##### Materials provided #####

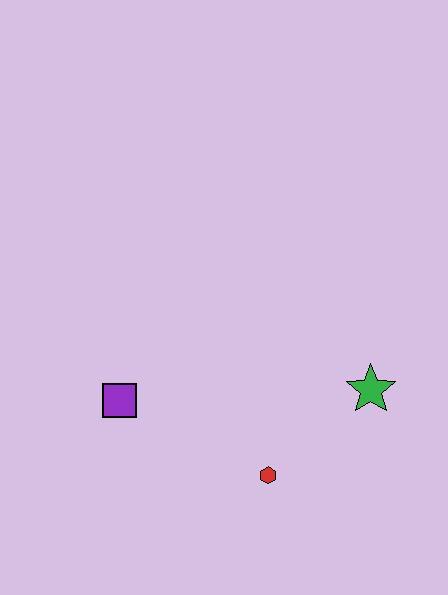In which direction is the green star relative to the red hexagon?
The green star is to the right of the red hexagon.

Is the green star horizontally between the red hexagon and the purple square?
No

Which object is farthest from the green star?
The purple square is farthest from the green star.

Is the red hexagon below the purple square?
Yes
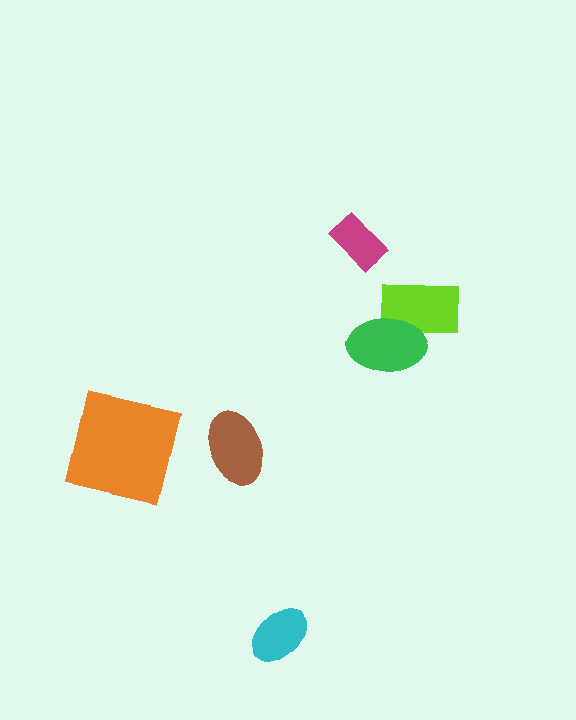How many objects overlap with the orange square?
0 objects overlap with the orange square.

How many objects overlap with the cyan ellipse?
0 objects overlap with the cyan ellipse.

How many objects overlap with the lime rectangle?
1 object overlaps with the lime rectangle.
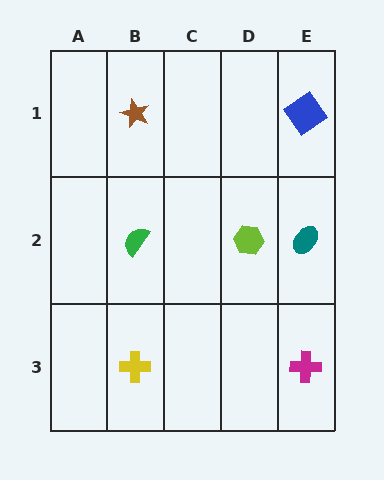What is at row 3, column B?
A yellow cross.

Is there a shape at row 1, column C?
No, that cell is empty.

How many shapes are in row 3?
2 shapes.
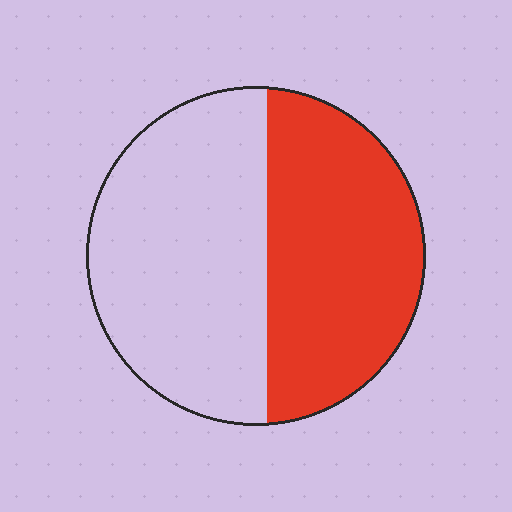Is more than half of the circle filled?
No.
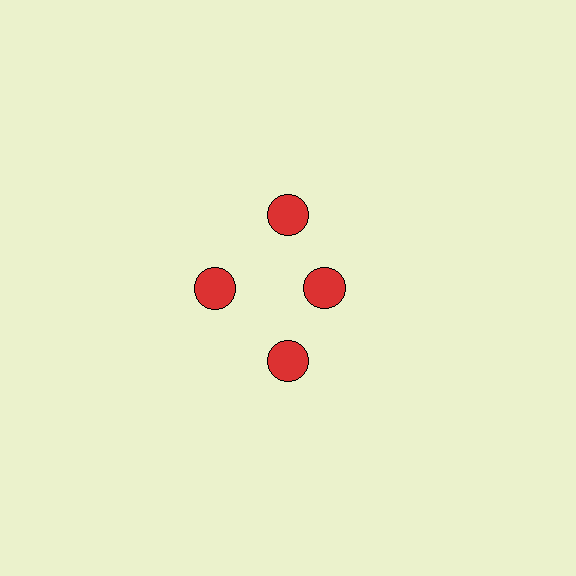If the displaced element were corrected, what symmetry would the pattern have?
It would have 4-fold rotational symmetry — the pattern would map onto itself every 90 degrees.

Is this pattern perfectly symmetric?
No. The 4 red circles are arranged in a ring, but one element near the 3 o'clock position is pulled inward toward the center, breaking the 4-fold rotational symmetry.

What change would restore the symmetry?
The symmetry would be restored by moving it outward, back onto the ring so that all 4 circles sit at equal angles and equal distance from the center.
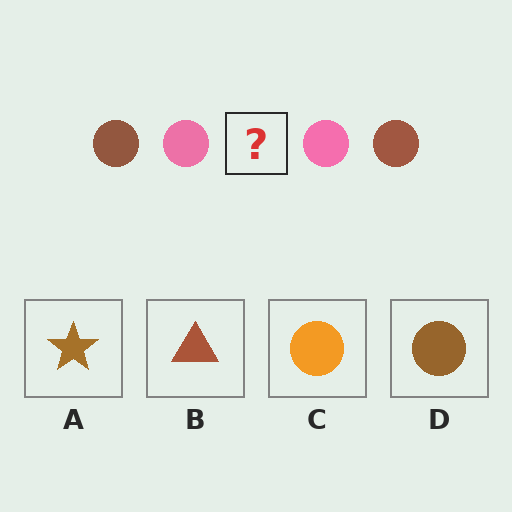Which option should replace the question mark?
Option D.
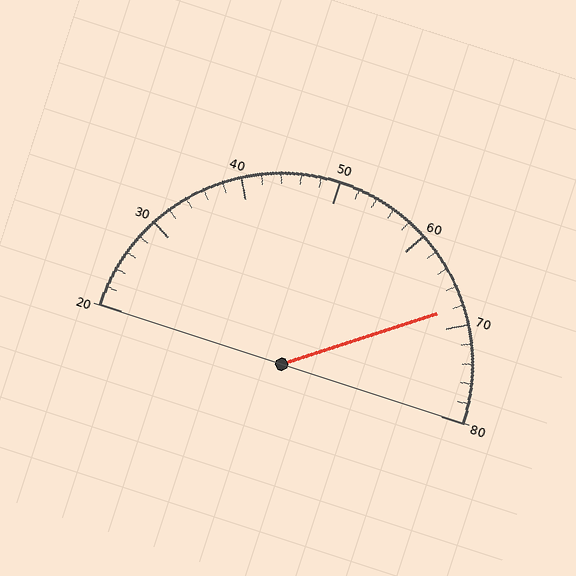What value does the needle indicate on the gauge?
The needle indicates approximately 68.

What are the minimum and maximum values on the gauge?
The gauge ranges from 20 to 80.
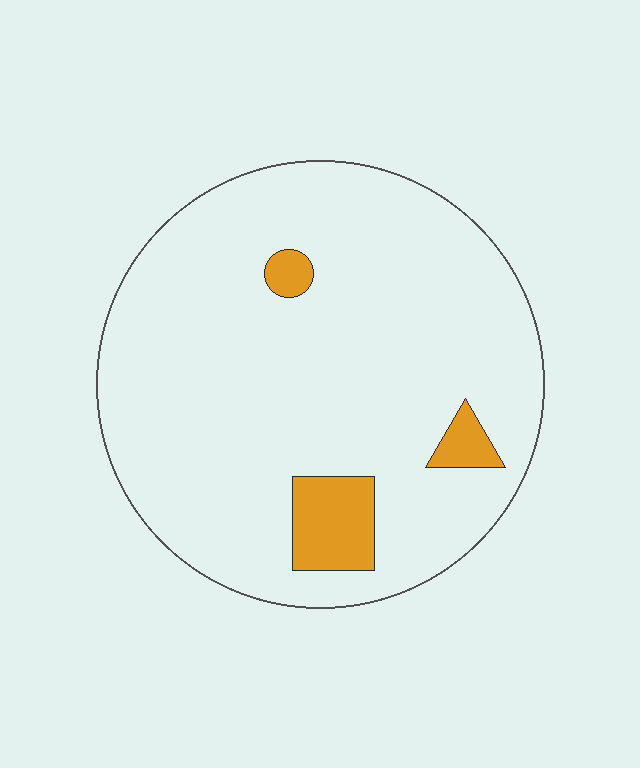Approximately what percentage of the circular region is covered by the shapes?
Approximately 10%.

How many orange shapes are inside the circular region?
3.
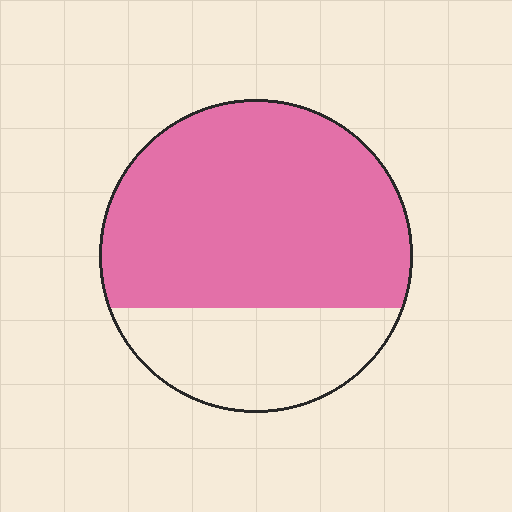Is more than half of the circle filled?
Yes.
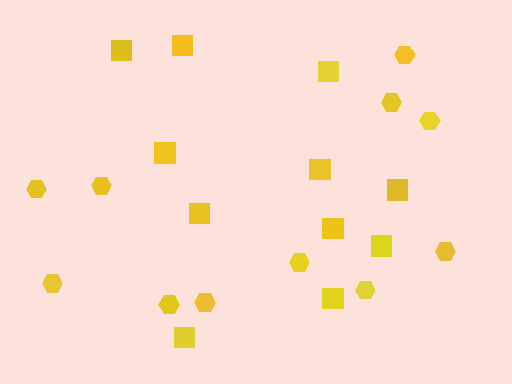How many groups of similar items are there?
There are 2 groups: one group of squares (11) and one group of hexagons (11).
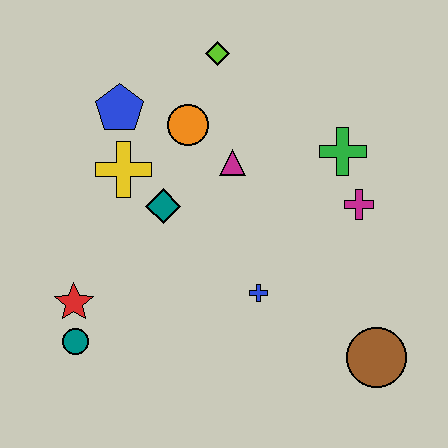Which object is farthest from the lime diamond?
The brown circle is farthest from the lime diamond.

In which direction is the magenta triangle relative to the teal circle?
The magenta triangle is above the teal circle.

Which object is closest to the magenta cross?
The green cross is closest to the magenta cross.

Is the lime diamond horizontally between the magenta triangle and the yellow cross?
Yes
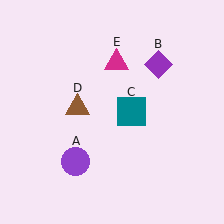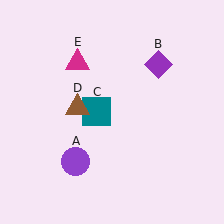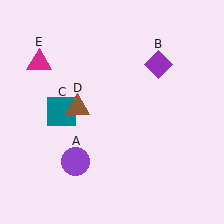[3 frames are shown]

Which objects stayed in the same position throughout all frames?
Purple circle (object A) and purple diamond (object B) and brown triangle (object D) remained stationary.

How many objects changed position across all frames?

#####

**Instructions to follow**
Print, exactly and only, the lines running from the line with "How many groups of similar items are there?" through the last line of the data, including both. Skip any picture.

**Final answer**
How many groups of similar items are there?
There are 2 groups: one group of squares (11) and one group of hexagons (11).
Which object is farthest from the lime diamond?
The brown circle is farthest from the lime diamond.

In which direction is the magenta triangle relative to the teal circle?
The magenta triangle is above the teal circle.

Which object is closest to the magenta cross?
The green cross is closest to the magenta cross.

Is the lime diamond horizontally between the magenta triangle and the yellow cross?
Yes
[3 frames are shown]

Which objects stayed in the same position throughout all frames?
Purple circle (object A) and purple diamond (object B) and brown triangle (object D) remained stationary.

How many objects changed position across all frames?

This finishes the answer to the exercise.